* AIM
Repeat each entry as written and leave the images out of the copy.

****

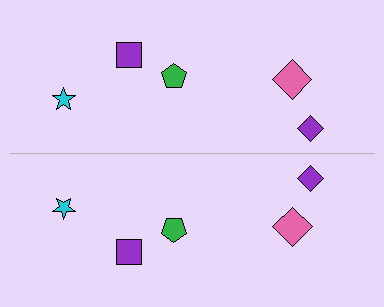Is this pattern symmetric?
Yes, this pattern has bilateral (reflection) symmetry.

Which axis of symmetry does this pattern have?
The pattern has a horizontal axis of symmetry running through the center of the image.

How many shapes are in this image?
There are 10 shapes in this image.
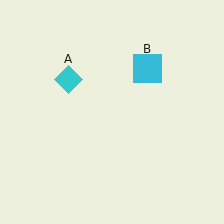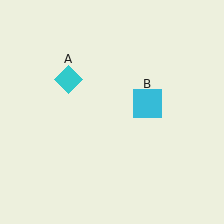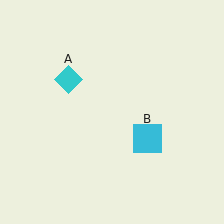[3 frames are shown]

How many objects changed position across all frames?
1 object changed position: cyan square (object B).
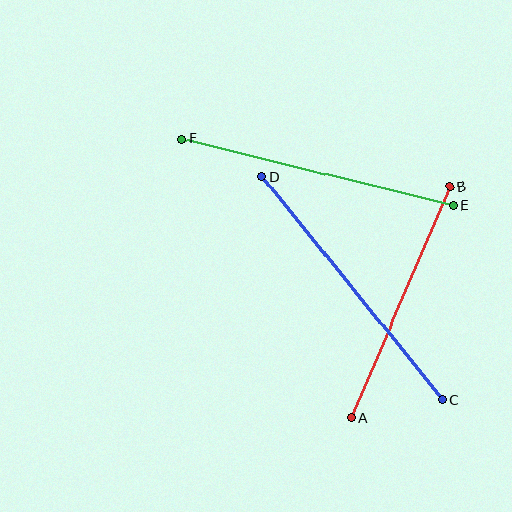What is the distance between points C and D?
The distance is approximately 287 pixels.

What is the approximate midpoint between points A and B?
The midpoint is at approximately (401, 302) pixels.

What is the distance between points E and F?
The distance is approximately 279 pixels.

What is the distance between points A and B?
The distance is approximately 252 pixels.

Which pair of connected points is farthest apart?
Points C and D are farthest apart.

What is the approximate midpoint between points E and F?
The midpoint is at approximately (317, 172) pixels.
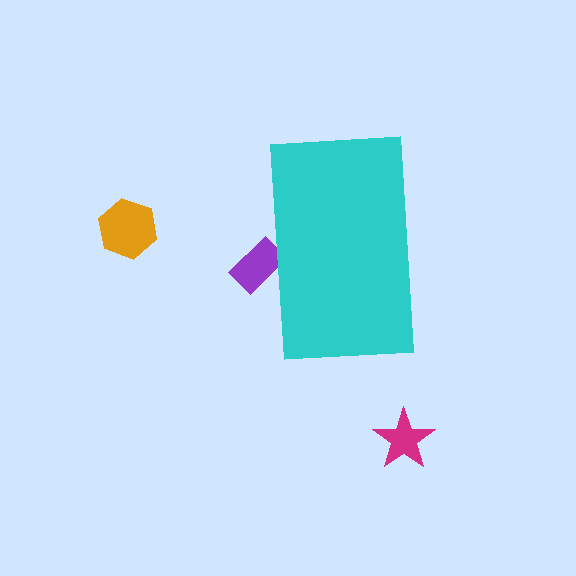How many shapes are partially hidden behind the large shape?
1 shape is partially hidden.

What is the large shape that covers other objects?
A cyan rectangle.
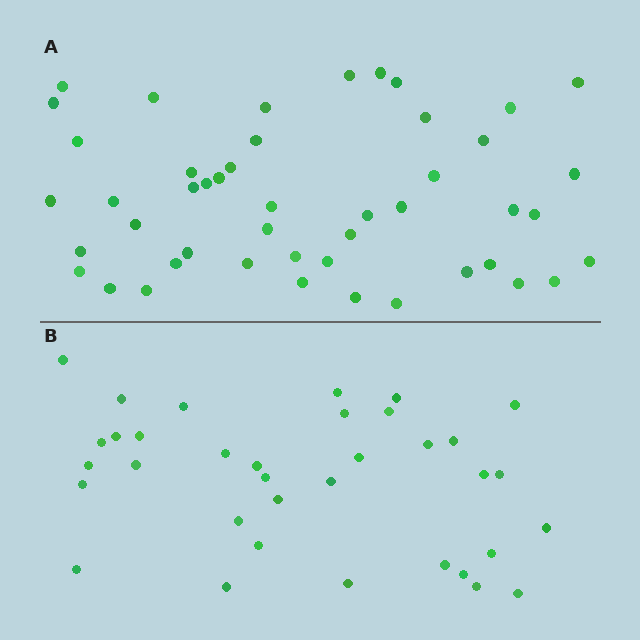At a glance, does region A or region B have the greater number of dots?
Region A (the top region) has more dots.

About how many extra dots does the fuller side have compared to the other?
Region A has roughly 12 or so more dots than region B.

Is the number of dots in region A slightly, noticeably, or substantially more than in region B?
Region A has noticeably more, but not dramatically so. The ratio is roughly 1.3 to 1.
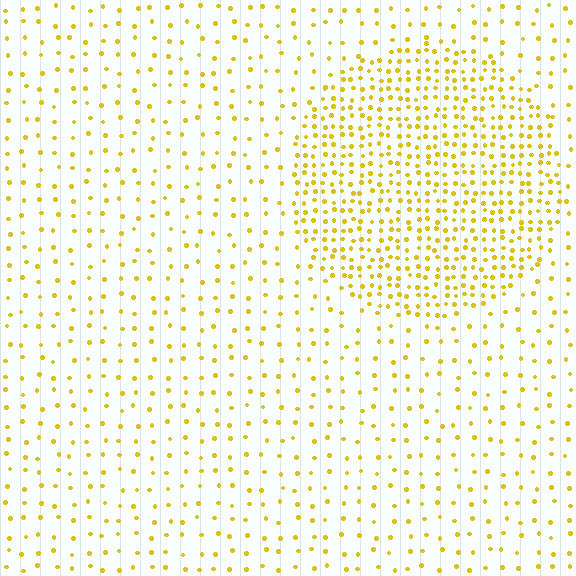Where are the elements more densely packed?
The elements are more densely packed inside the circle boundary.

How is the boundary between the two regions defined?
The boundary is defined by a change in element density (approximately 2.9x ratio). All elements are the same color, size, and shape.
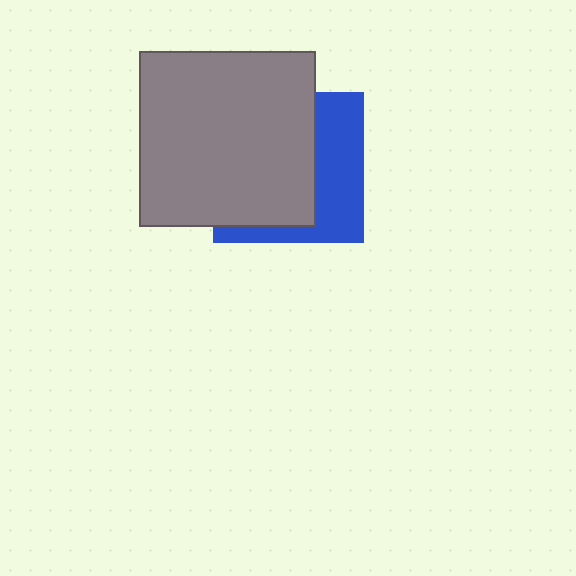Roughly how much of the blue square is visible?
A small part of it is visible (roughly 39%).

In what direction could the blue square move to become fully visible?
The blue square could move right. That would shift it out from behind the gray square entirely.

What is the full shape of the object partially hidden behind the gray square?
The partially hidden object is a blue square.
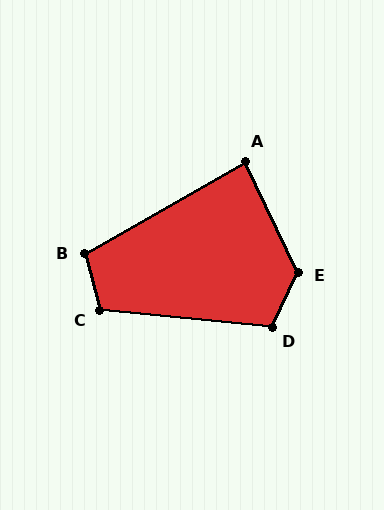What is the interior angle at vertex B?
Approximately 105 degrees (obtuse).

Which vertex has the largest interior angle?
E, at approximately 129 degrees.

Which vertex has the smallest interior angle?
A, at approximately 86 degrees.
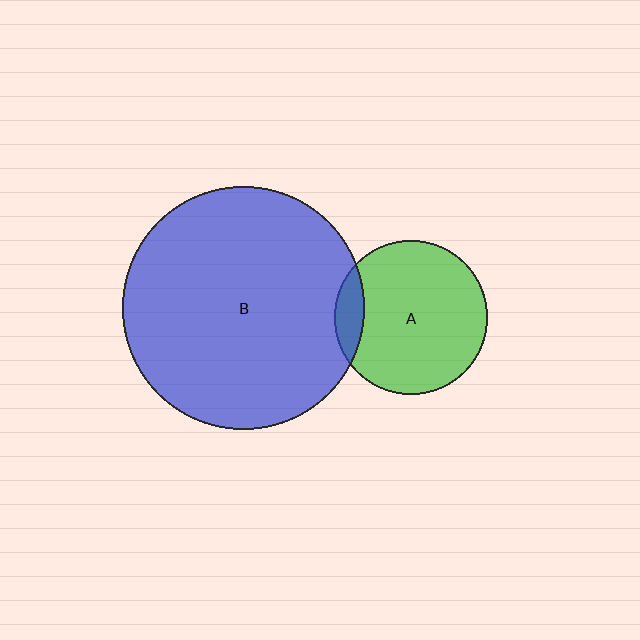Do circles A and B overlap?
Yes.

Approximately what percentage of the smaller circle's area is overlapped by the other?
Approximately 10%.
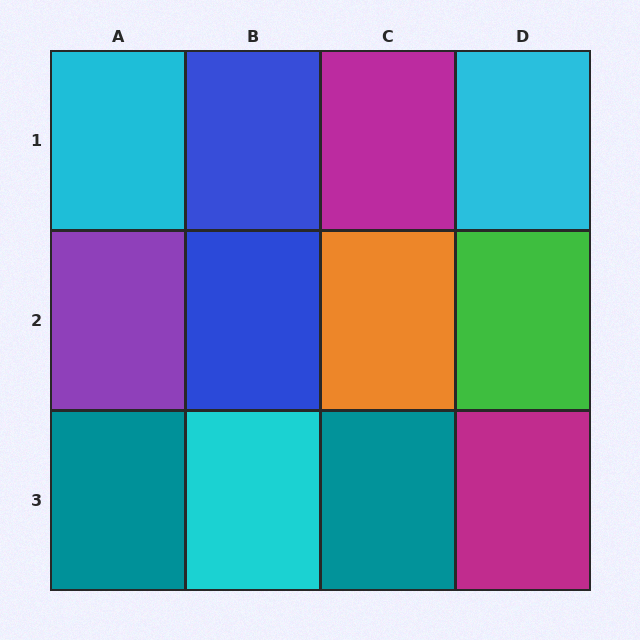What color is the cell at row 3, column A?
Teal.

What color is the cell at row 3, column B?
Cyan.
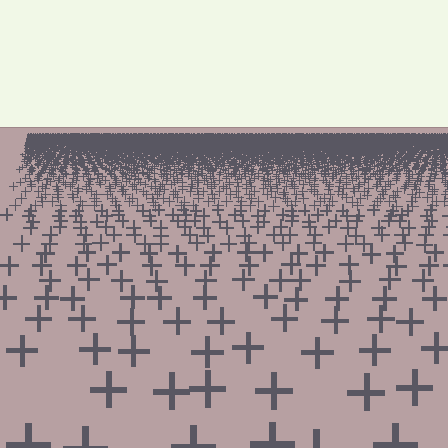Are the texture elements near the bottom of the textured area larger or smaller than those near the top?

****

* CORRECT RESULT
Is this pattern symmetric?
Yes, this pattern has bilateral (reflection) symmetry.

Which axis of symmetry does this pattern have?
The pattern has a horizontal axis of symmetry running through the center of the image.

How many shapes are in this image?
There are 10 shapes in this image.
[3 frames are shown]

How many objects changed position across all frames?
1 object changed position: cyan square (object B).
What is the distance between points C and D?
The distance is approximately 287 pixels.

What is the approximate midpoint between points A and B?
The midpoint is at approximately (401, 302) pixels.

What is the distance between points E and F?
The distance is approximately 279 pixels.

What is the distance between points A and B?
The distance is approximately 252 pixels.

Which pair of connected points is farthest apart?
Points C and D are farthest apart.

What is the approximate midpoint between points E and F?
The midpoint is at approximately (317, 172) pixels.
How many shapes are partially hidden behind the large shape?
1 shape is partially hidden.

What is the large shape that covers other objects?
A cyan rectangle.
At a glance, does region A or region B have the greater number of dots?
Region A (the top region) has more dots.

About how many extra dots does the fuller side have compared to the other?
Region A has roughly 12 or so more dots than region B.

Is the number of dots in region A slightly, noticeably, or substantially more than in region B?
Region A has noticeably more, but not dramatically so. The ratio is roughly 1.3 to 1.
Where are the elements more densely packed?
The elements are more densely packed inside the circle boundary.

How is the boundary between the two regions defined?
The boundary is defined by a change in element density (approximately 2.9x ratio). All elements are the same color, size, and shape.
Roughly how much of the blue square is visible?
A small part of it is visible (roughly 39%).

In what direction could the blue square move to become fully visible?
The blue square could move right. That would shift it out from behind the gray square entirely.

What is the full shape of the object partially hidden behind the gray square?
The partially hidden object is a blue square.
What is the interior angle at vertex B?
Approximately 105 degrees (obtuse).

Which vertex has the largest interior angle?
E, at approximately 129 degrees.

Which vertex has the smallest interior angle?
A, at approximately 86 degrees.
Do circles A and B overlap?
Yes.

Approximately what percentage of the smaller circle's area is overlapped by the other?
Approximately 10%.
What color is the cell at row 3, column A?
Teal.

What color is the cell at row 3, column B?
Cyan.
Are the texture elements near the bottom of the textured area larger or smaller than those near the top?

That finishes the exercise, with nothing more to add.